> _Problem to work on_: Your task is to return the span of lines beginning at the one with "Is the pink" and ending at the last line of the data, exactly as it stands.

[Questions about pictured shapes]
▬▬▬▬▬▬

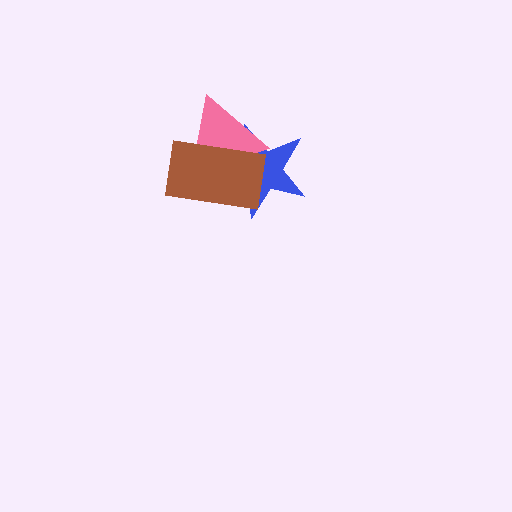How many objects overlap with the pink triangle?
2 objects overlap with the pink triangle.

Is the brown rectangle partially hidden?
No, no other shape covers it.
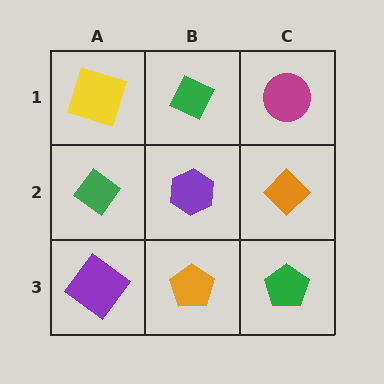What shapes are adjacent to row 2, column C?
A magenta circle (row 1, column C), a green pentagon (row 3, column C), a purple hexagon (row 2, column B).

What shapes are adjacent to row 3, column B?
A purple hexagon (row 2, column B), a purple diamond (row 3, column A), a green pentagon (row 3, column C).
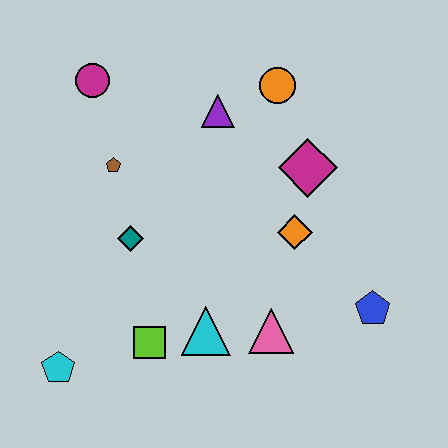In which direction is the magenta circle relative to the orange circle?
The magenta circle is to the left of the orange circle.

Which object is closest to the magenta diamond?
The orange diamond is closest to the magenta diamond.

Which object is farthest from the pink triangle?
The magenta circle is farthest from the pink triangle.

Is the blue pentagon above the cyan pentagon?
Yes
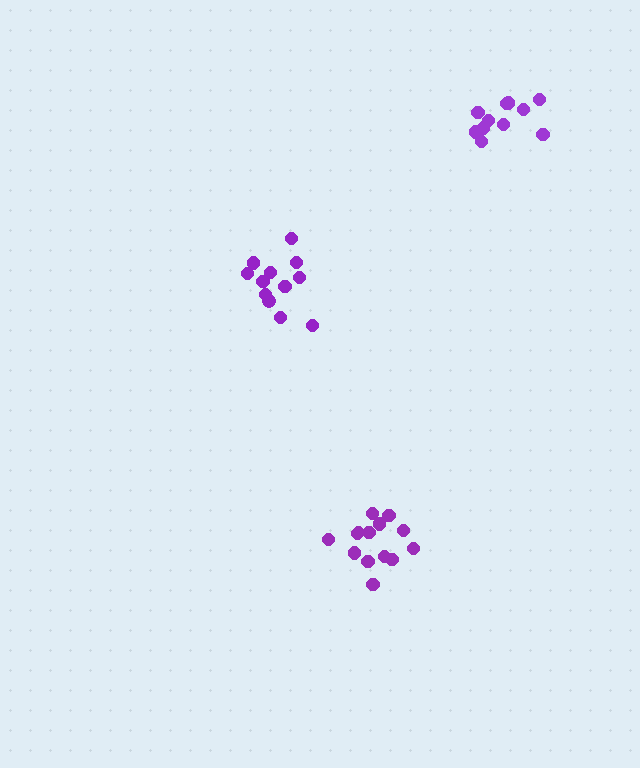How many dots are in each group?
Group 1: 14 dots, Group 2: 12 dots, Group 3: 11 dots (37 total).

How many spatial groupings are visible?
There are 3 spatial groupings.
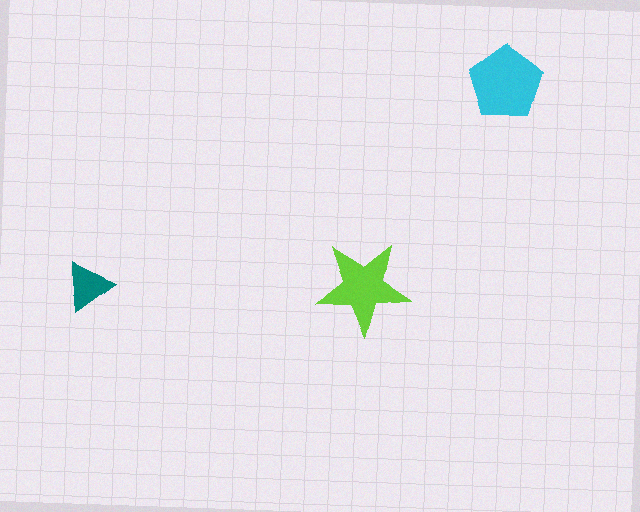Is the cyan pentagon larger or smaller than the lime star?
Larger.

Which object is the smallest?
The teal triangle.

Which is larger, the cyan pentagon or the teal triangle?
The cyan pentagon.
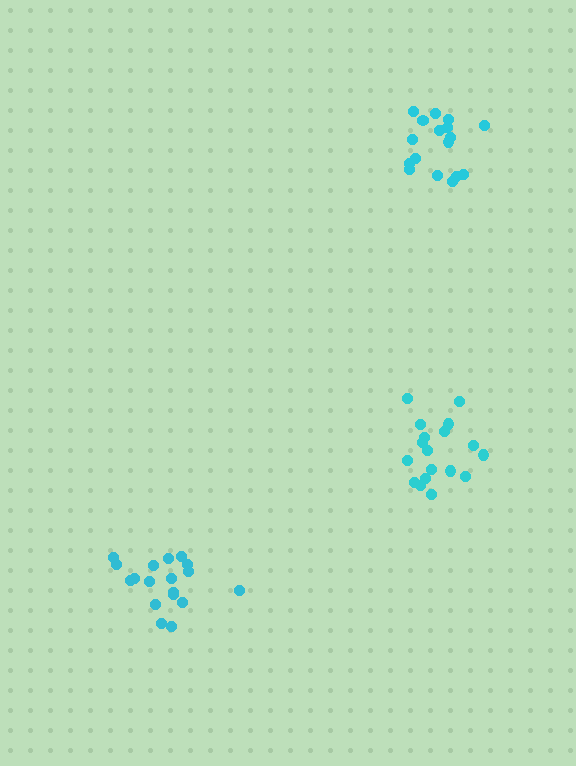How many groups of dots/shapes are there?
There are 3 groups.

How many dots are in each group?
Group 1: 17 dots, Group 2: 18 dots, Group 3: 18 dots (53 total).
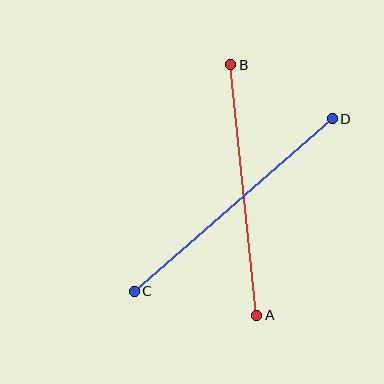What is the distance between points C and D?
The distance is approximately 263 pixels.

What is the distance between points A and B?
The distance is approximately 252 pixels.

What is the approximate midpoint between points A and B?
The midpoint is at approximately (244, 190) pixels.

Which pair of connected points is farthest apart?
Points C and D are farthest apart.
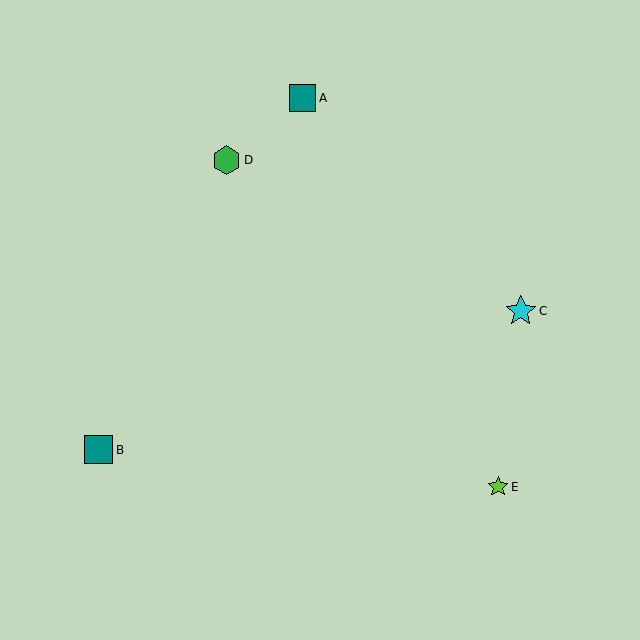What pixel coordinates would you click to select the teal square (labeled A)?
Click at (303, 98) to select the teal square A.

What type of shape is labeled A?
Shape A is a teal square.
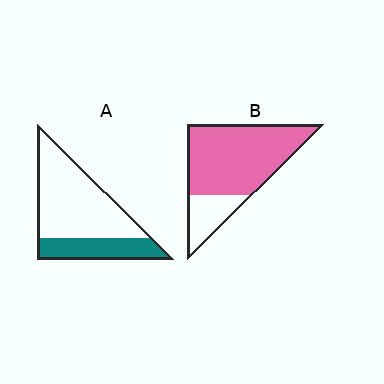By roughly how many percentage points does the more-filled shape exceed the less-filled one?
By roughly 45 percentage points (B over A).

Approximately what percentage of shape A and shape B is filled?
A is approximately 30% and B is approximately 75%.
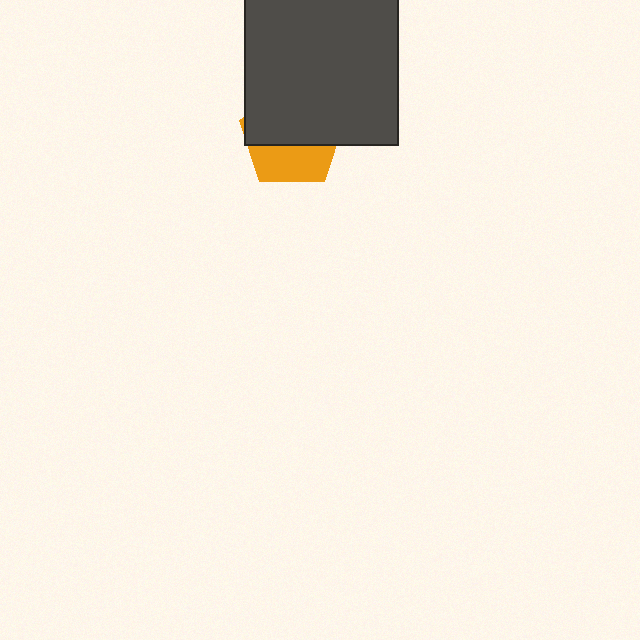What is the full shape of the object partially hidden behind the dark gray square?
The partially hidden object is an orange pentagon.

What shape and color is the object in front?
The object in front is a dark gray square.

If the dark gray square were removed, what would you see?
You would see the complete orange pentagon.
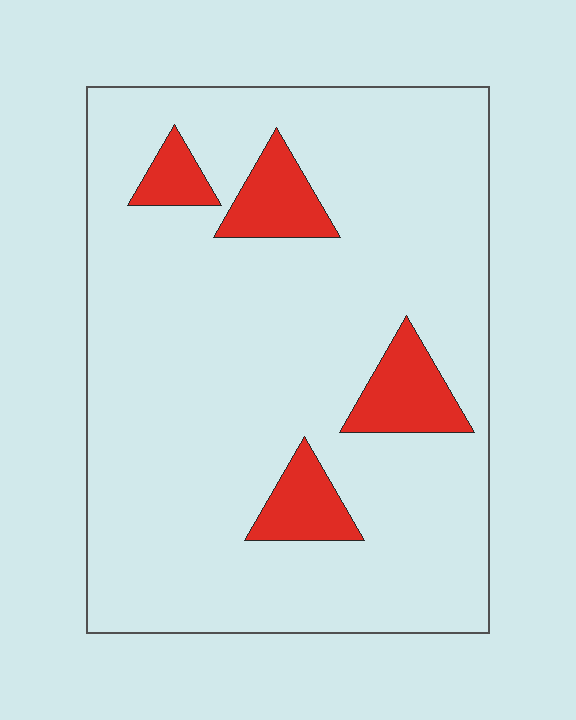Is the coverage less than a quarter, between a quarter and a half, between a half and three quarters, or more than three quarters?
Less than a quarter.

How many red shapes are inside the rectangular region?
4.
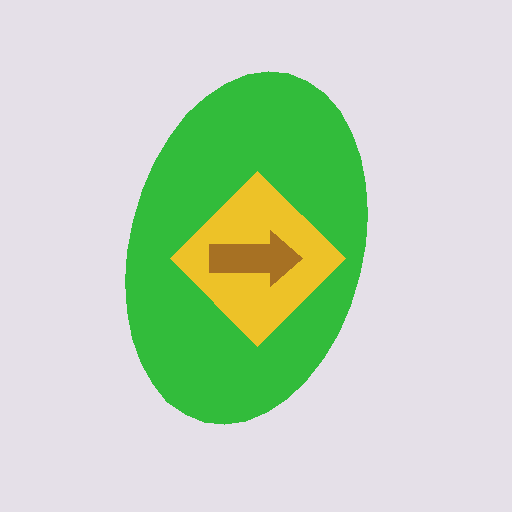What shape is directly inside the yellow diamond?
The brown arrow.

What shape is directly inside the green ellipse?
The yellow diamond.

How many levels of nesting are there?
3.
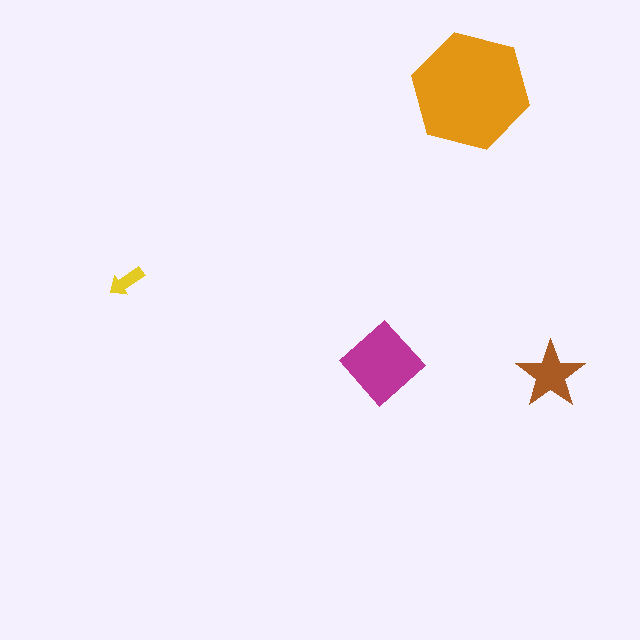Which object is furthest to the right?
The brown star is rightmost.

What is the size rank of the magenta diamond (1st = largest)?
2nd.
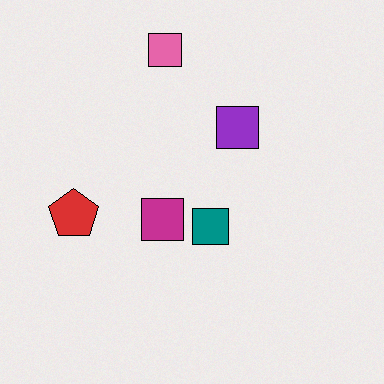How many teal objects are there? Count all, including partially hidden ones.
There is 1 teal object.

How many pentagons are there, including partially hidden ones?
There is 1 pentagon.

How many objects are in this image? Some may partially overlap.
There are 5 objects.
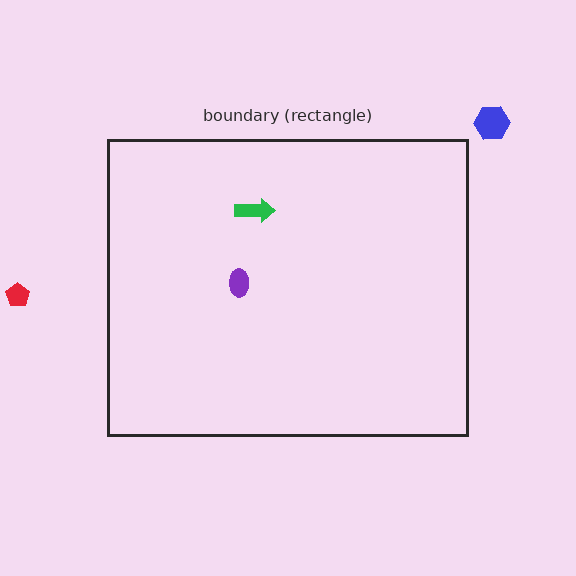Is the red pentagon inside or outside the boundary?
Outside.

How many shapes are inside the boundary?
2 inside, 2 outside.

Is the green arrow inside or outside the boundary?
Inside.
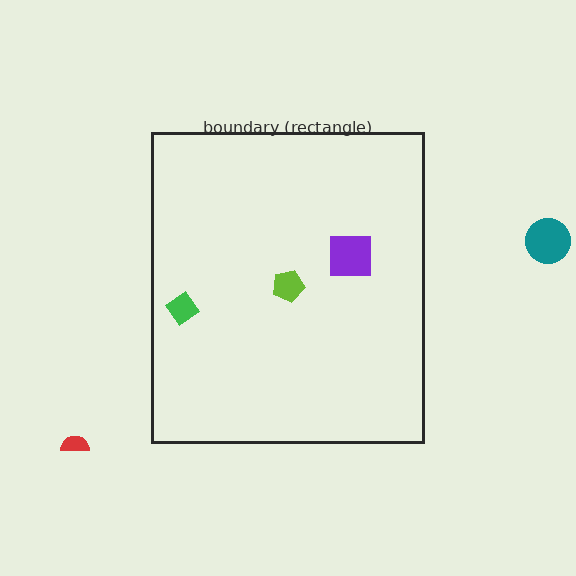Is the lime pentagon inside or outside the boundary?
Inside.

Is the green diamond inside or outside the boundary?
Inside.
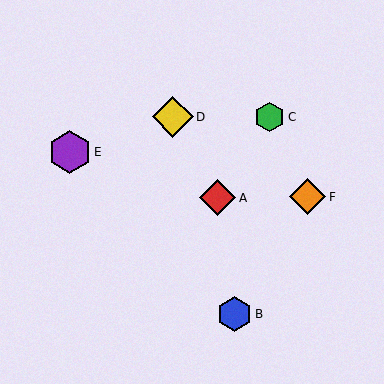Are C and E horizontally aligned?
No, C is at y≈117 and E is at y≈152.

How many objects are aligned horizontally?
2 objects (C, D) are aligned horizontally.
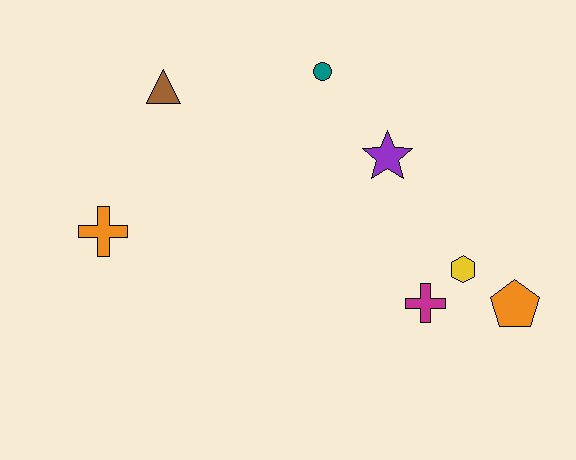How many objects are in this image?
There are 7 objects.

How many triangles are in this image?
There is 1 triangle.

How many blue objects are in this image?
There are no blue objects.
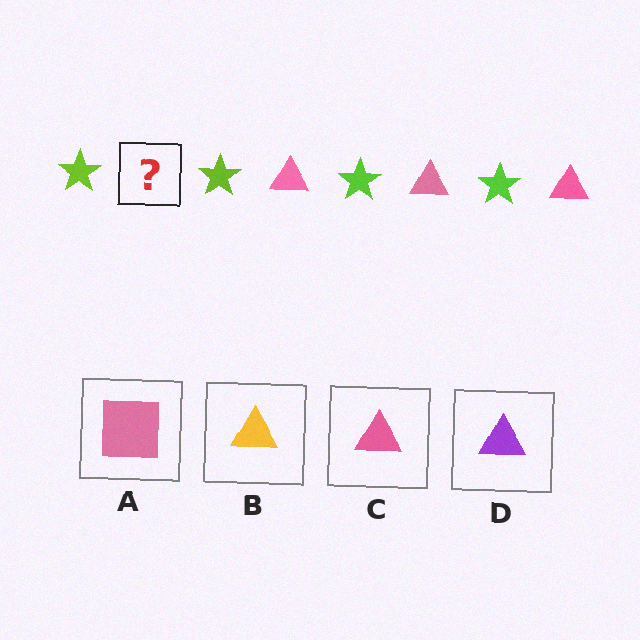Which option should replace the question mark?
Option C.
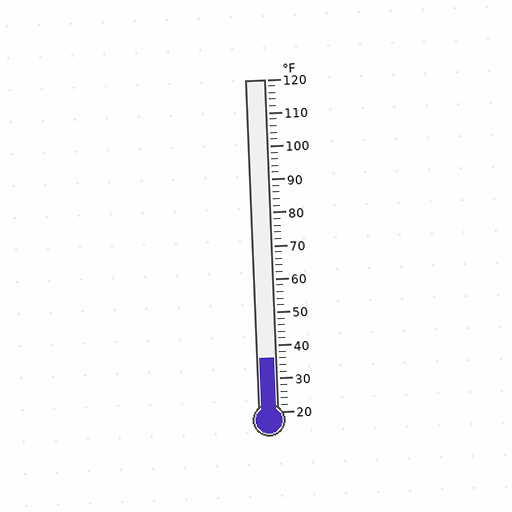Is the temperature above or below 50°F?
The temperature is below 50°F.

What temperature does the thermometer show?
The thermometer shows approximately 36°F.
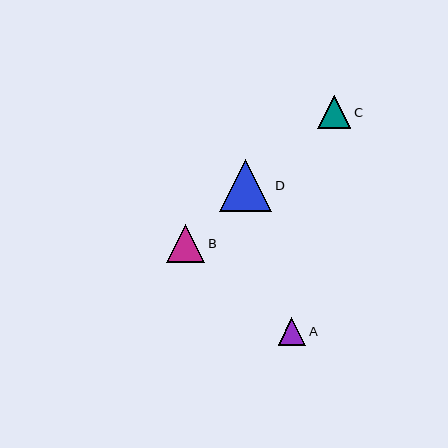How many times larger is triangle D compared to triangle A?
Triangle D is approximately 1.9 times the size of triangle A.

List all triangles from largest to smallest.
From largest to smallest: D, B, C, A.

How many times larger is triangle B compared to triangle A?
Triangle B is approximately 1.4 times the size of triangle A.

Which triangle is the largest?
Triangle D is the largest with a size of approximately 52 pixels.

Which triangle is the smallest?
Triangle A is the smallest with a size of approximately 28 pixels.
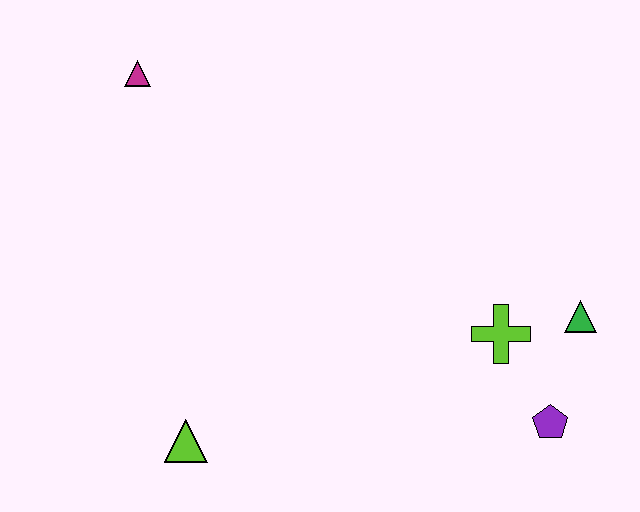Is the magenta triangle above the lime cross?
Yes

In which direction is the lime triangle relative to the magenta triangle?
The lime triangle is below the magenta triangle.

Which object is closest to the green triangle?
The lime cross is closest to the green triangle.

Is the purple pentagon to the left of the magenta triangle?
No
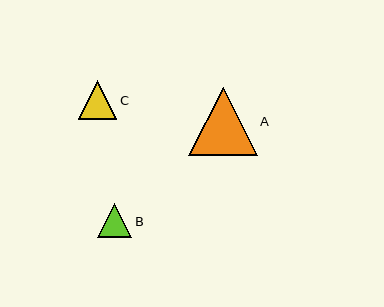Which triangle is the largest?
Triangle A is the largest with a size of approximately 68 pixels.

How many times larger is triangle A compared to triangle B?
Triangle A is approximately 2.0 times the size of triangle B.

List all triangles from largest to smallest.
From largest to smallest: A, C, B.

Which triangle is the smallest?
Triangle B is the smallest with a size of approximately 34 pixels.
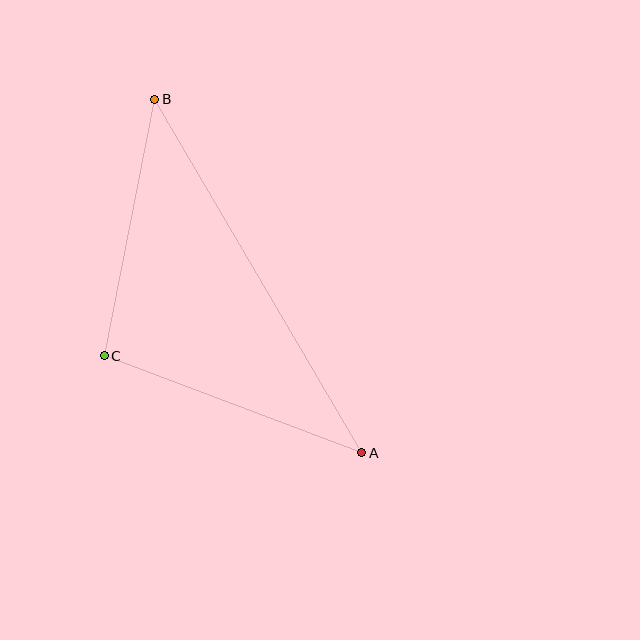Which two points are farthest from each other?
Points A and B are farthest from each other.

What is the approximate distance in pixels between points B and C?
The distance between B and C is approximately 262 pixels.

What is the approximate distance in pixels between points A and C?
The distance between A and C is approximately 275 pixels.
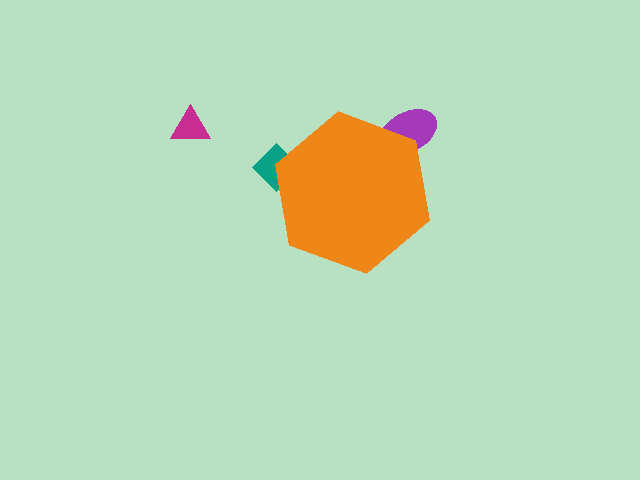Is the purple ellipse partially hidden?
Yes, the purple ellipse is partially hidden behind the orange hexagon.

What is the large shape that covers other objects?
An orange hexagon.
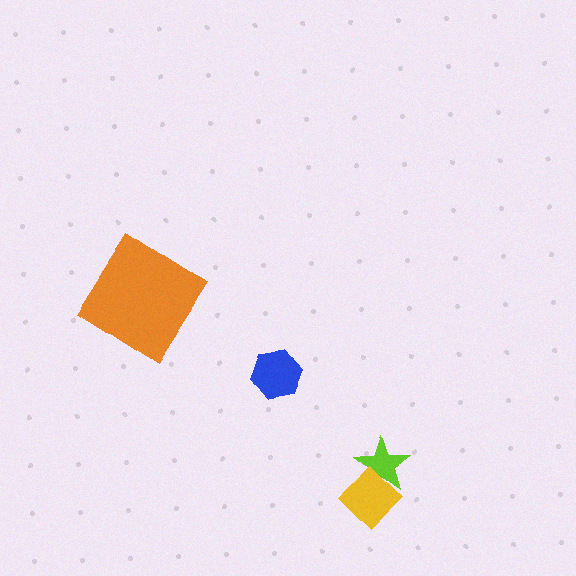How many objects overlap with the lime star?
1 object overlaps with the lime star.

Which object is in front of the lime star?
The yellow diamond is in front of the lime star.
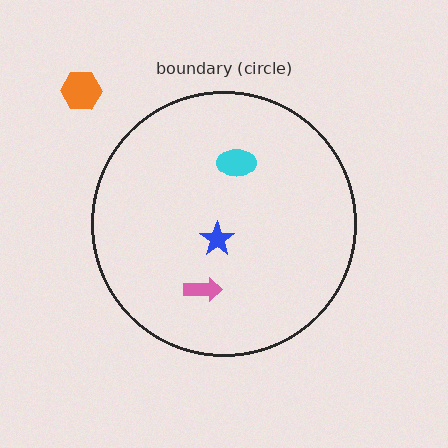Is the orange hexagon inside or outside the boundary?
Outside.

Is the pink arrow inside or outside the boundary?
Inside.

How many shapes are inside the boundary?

▬▬▬▬▬▬

> _Response below_:
Is the pink arrow inside or outside the boundary?
Inside.

How many shapes are inside the boundary?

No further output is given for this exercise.